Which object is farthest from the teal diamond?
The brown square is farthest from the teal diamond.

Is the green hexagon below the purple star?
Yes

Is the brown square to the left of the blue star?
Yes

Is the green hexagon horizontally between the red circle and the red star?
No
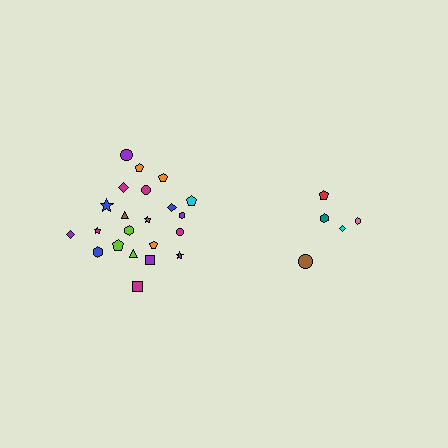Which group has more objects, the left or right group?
The left group.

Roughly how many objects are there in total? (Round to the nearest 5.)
Roughly 25 objects in total.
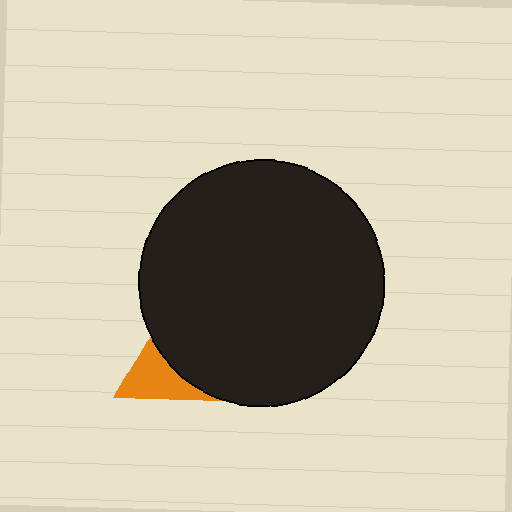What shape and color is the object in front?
The object in front is a black circle.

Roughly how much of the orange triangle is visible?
A small part of it is visible (roughly 33%).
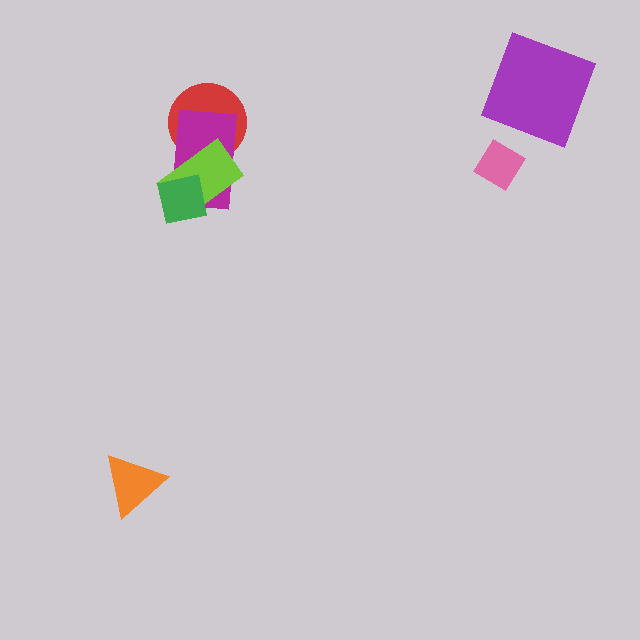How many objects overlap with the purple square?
0 objects overlap with the purple square.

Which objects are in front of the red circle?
2 objects cover part of the red circle: the magenta rectangle and the lime rectangle.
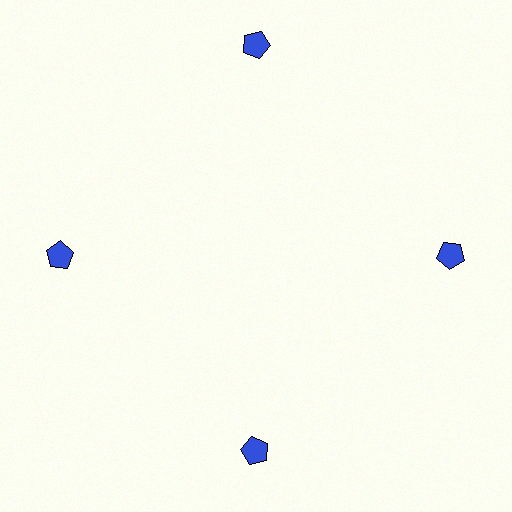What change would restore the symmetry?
The symmetry would be restored by moving it inward, back onto the ring so that all 4 pentagons sit at equal angles and equal distance from the center.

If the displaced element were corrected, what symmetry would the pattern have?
It would have 4-fold rotational symmetry — the pattern would map onto itself every 90 degrees.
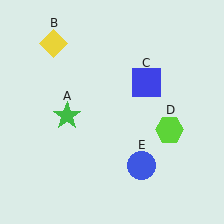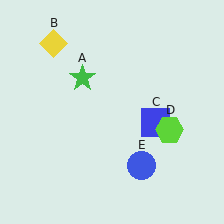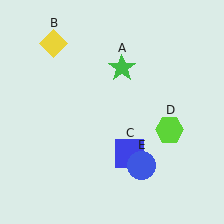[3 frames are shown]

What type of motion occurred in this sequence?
The green star (object A), blue square (object C) rotated clockwise around the center of the scene.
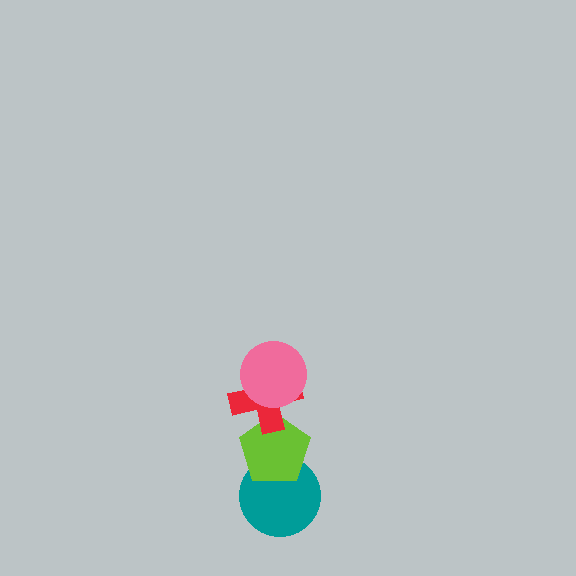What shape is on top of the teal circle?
The lime pentagon is on top of the teal circle.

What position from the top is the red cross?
The red cross is 2nd from the top.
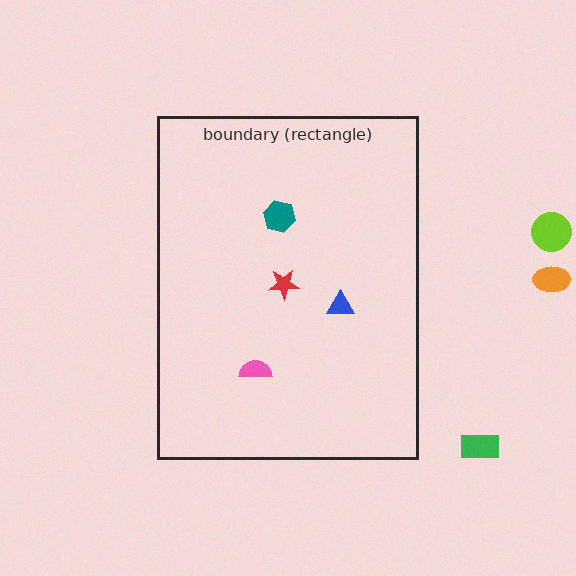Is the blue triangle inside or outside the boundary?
Inside.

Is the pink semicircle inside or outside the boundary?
Inside.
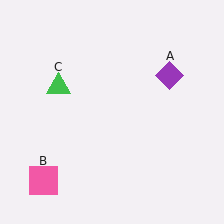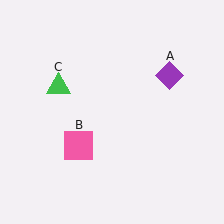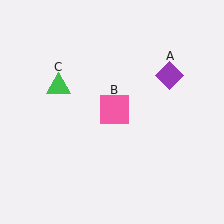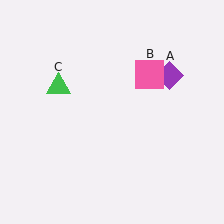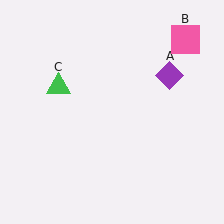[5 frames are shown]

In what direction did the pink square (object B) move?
The pink square (object B) moved up and to the right.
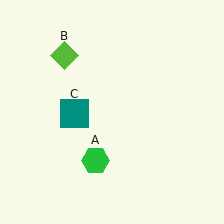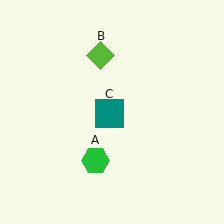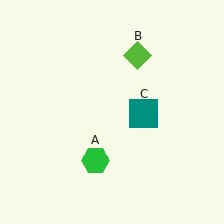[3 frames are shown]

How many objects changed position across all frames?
2 objects changed position: lime diamond (object B), teal square (object C).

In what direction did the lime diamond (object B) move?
The lime diamond (object B) moved right.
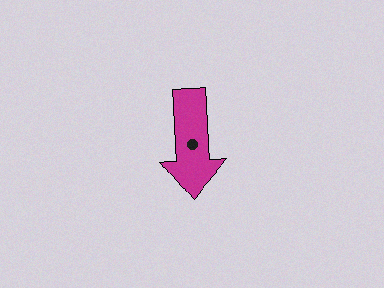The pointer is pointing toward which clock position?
Roughly 6 o'clock.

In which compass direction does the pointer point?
South.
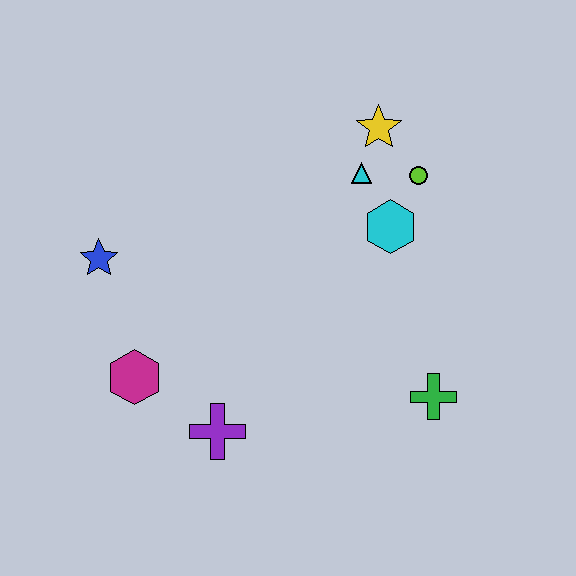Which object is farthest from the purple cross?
The yellow star is farthest from the purple cross.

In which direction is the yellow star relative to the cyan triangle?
The yellow star is above the cyan triangle.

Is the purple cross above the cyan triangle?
No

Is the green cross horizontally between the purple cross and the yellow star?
No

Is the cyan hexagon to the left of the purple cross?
No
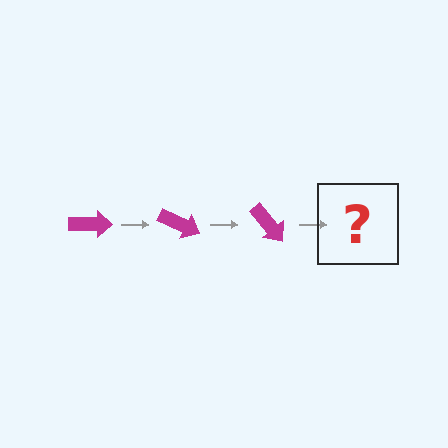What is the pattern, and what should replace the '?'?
The pattern is that the arrow rotates 25 degrees clockwise each step. The '?' should be a magenta arrow rotated 75 degrees clockwise.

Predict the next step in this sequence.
The next step is a magenta arrow rotated 75 degrees clockwise.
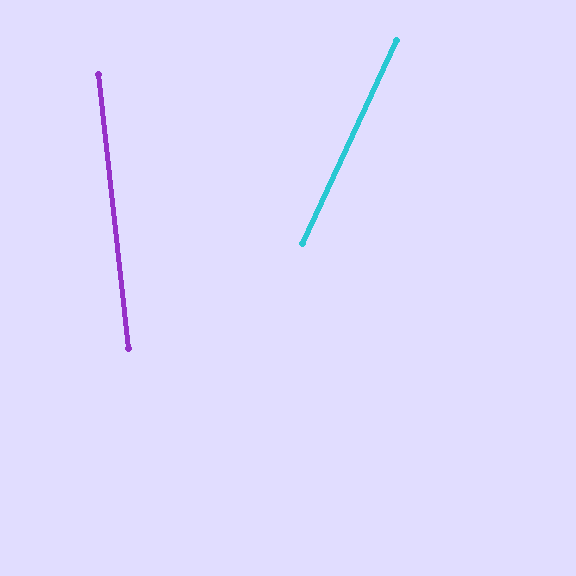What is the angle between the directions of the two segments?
Approximately 31 degrees.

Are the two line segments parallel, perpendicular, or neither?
Neither parallel nor perpendicular — they differ by about 31°.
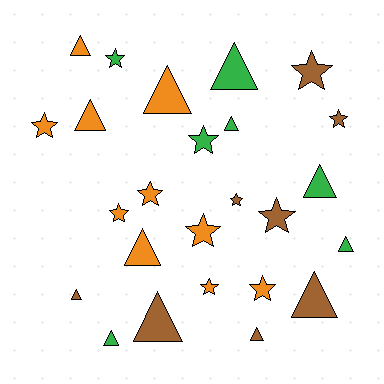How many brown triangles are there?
There are 4 brown triangles.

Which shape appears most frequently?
Triangle, with 13 objects.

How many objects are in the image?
There are 25 objects.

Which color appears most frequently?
Orange, with 10 objects.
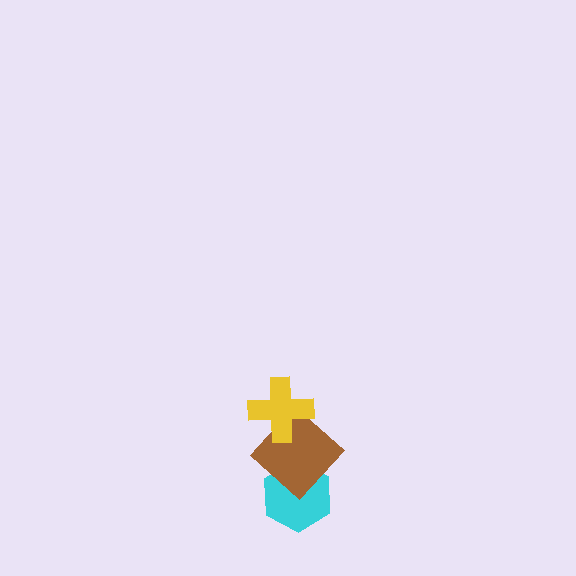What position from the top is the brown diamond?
The brown diamond is 2nd from the top.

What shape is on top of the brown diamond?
The yellow cross is on top of the brown diamond.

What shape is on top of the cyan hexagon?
The brown diamond is on top of the cyan hexagon.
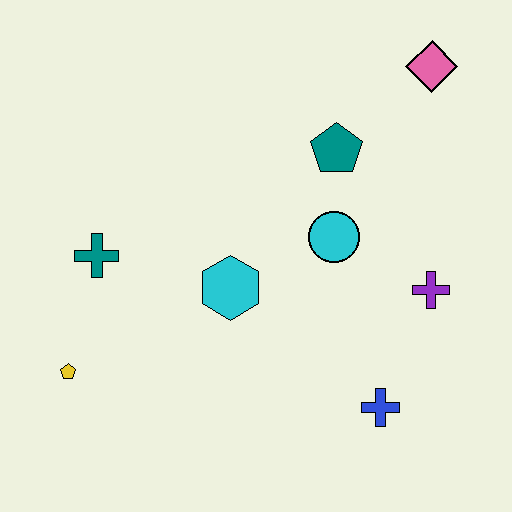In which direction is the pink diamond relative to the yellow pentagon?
The pink diamond is to the right of the yellow pentagon.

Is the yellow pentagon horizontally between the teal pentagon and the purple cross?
No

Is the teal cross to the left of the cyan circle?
Yes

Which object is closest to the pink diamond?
The teal pentagon is closest to the pink diamond.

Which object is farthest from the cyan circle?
The yellow pentagon is farthest from the cyan circle.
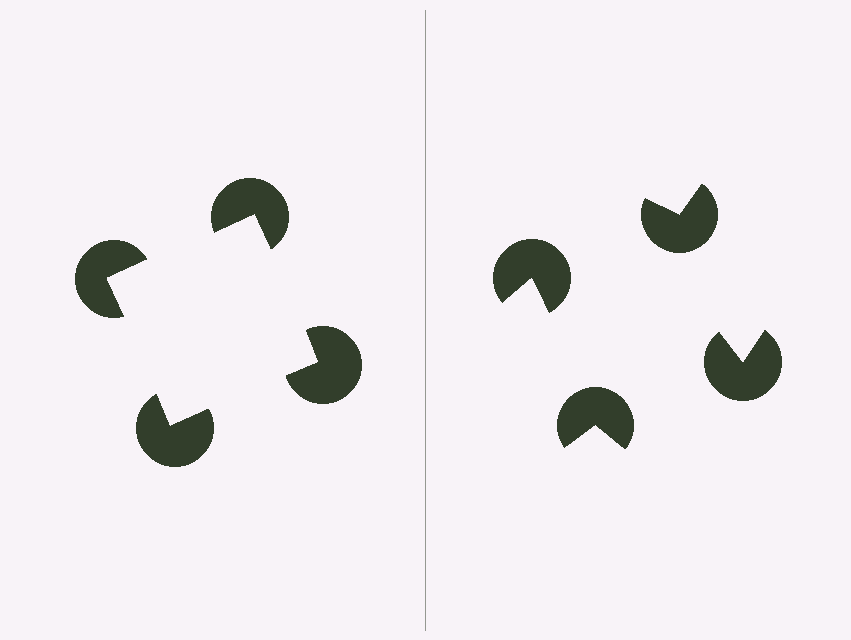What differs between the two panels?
The pac-man discs are positioned identically on both sides; only the wedge orientations differ. On the left they align to a square; on the right they are misaligned.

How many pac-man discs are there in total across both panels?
8 — 4 on each side.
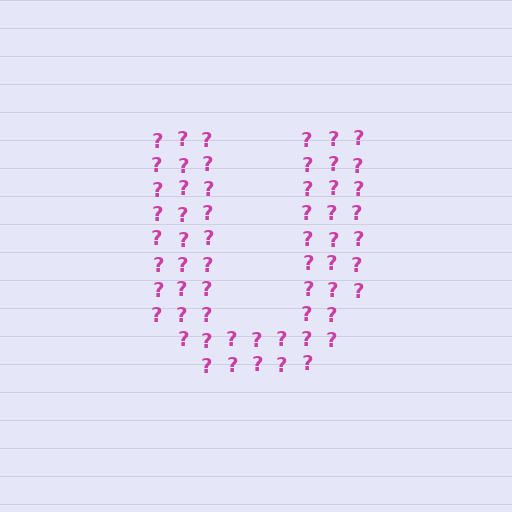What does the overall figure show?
The overall figure shows the letter U.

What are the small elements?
The small elements are question marks.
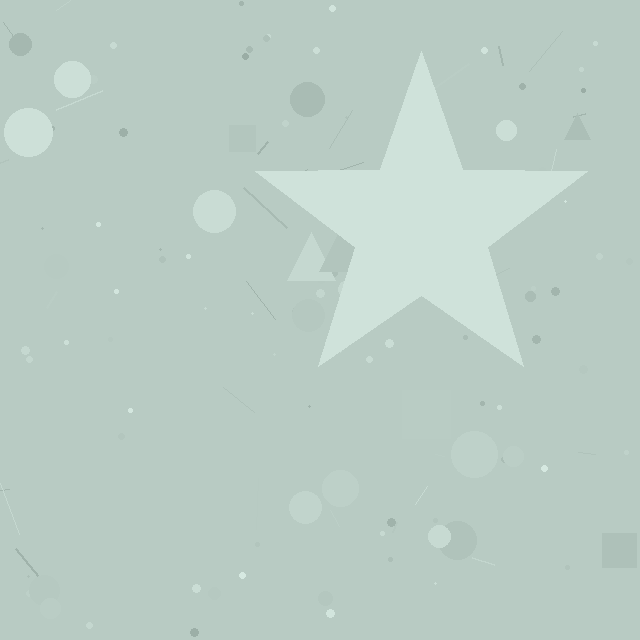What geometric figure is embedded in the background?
A star is embedded in the background.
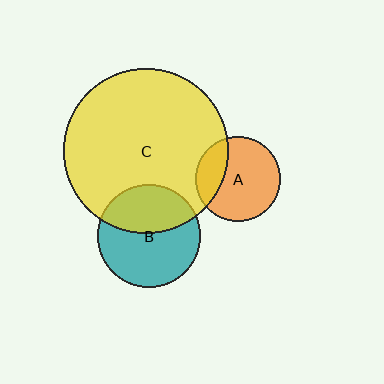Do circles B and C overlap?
Yes.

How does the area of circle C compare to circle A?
Approximately 3.8 times.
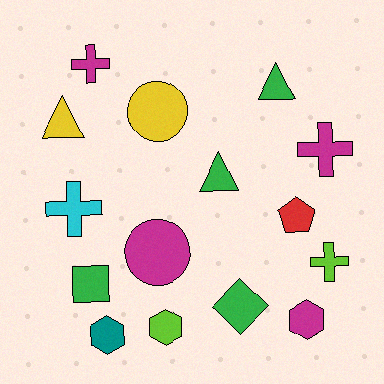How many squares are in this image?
There is 1 square.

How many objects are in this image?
There are 15 objects.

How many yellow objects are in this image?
There are 2 yellow objects.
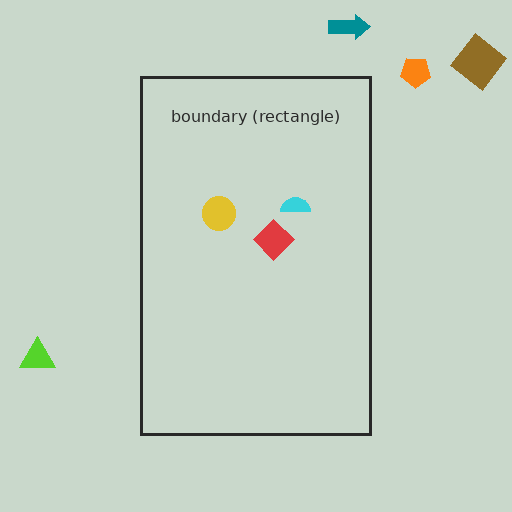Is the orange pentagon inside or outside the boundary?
Outside.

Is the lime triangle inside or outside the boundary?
Outside.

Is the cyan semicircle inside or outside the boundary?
Inside.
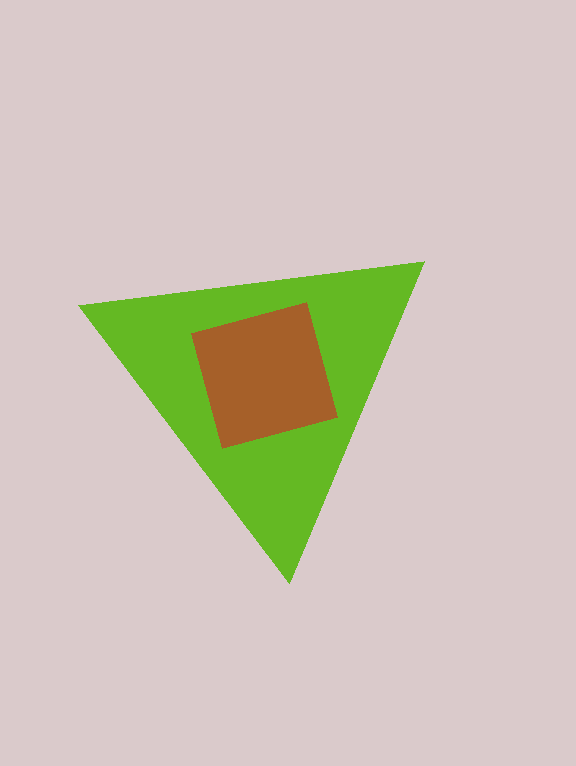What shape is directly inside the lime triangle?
The brown square.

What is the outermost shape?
The lime triangle.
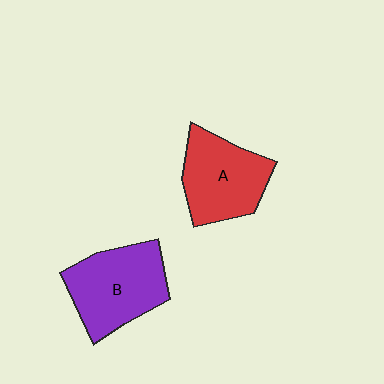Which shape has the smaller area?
Shape A (red).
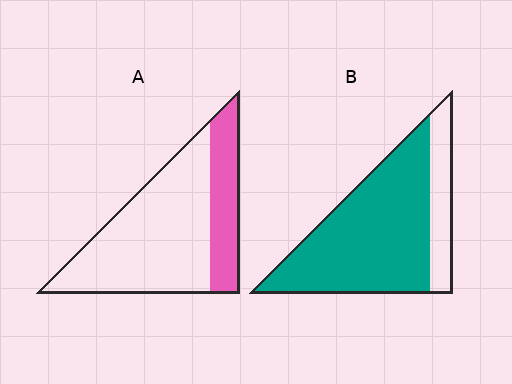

* * * * *

--- PROBLEM STATEMENT ---
Write out every line above exactly as it is, leaving out the pictures.

--- WORKED ANSWER ---
Which object is farthest from the teal diamond?
The brown square is farthest from the teal diamond.

Is the green hexagon below the purple star?
Yes

Is the brown square to the left of the blue star?
Yes

Is the green hexagon horizontally between the red circle and the red star?
No
Which group has more objects, the left or right group?
The left group.

Roughly how many objects are there in total? (Round to the nearest 5.)
Roughly 25 objects in total.
What shape and color is the object in front?
The object in front is a black circle.

Roughly how much of the orange triangle is visible?
A small part of it is visible (roughly 33%).
How many objects overlap with the purple square?
0 objects overlap with the purple square.

Which objects are in front of the red circle?
2 objects cover part of the red circle: the magenta rectangle and the lime rectangle.
What change would restore the symmetry?
The symmetry would be restored by moving it inward, back onto the ring so that all 4 pentagons sit at equal angles and equal distance from the center.

If the displaced element were corrected, what symmetry would the pattern have?
It would have 4-fold rotational symmetry — the pattern would map onto itself every 90 degrees.
[3 frames are shown]

What type of motion occurred in this sequence?
The green star (object A), blue square (object C) rotated clockwise around the center of the scene.
What shape is on top of the teal circle?
The lime pentagon is on top of the teal circle.

What position from the top is the red cross?
The red cross is 2nd from the top.
Is the blue triangle inside or outside the boundary?
Inside.

Is the pink semicircle inside or outside the boundary?
Inside.
[5 frames are shown]

In what direction did the pink square (object B) move?
The pink square (object B) moved up and to the right.
[3 frames are shown]

How many objects changed position across all frames?
2 objects changed position: lime diamond (object B), teal square (object C).

In what direction did the lime diamond (object B) move?
The lime diamond (object B) moved right.
The pointer is pointing toward which clock position?
Roughly 6 o'clock.

In which compass direction does the pointer point?
South.
Which object is farthest from the purple cross?
The yellow star is farthest from the purple cross.

In which direction is the yellow star relative to the cyan triangle?
The yellow star is above the cyan triangle.

Is the purple cross above the cyan triangle?
No

Is the green cross horizontally between the purple cross and the yellow star?
No

Is the cyan hexagon to the left of the purple cross?
No
What is the pattern, and what should replace the '?'?
The pattern is that the arrow rotates 25 degrees clockwise each step. The '?' should be a magenta arrow rotated 75 degrees clockwise.

Predict the next step in this sequence.
The next step is a magenta arrow rotated 75 degrees clockwise.
What is the angle between the directions of the two segments?
Approximately 31 degrees.

Are the two line segments parallel, perpendicular, or neither?
Neither parallel nor perpendicular — they differ by about 31°.
How many brown triangles are there?
There are 4 brown triangles.

Which shape appears most frequently?
Triangle, with 13 objects.

How many objects are in the image?
There are 25 objects.

Which color appears most frequently?
Orange, with 10 objects.
What position from the top is the brown diamond?
The brown diamond is 2nd from the top.

What shape is on top of the brown diamond?
The yellow cross is on top of the brown diamond.

What shape is on top of the cyan hexagon?
The brown diamond is on top of the cyan hexagon.
In which direction is the pink diamond relative to the yellow pentagon?
The pink diamond is to the right of the yellow pentagon.

Is the yellow pentagon horizontally between the teal pentagon and the purple cross?
No

Is the teal cross to the left of the cyan circle?
Yes

Which object is closest to the pink diamond?
The teal pentagon is closest to the pink diamond.

Which object is farthest from the cyan circle?
The yellow pentagon is farthest from the cyan circle.
What differs between the two panels?
The pac-man discs are positioned identically on both sides; only the wedge orientations differ. On the left they align to a square; on the right they are misaligned.

How many pac-man discs are there in total across both panels?
8 — 4 on each side.
What does the overall figure show?
The overall figure shows the letter U.

What are the small elements?
The small elements are question marks.
What geometric figure is embedded in the background?
A star is embedded in the background.
Do circles B and C overlap?
Yes.

How does the area of circle C compare to circle A?
Approximately 3.8 times.
How many squares are in this image?
There is 1 square.

How many objects are in this image?
There are 15 objects.

How many yellow objects are in this image?
There are 2 yellow objects.
Is the orange pentagon inside or outside the boundary?
Outside.

Is the lime triangle inside or outside the boundary?
Outside.

Is the cyan semicircle inside or outside the boundary?
Inside.
What shape is directly inside the lime triangle?
The brown square.

What is the outermost shape?
The lime triangle.
Which shape has the smaller area?
Shape A (red).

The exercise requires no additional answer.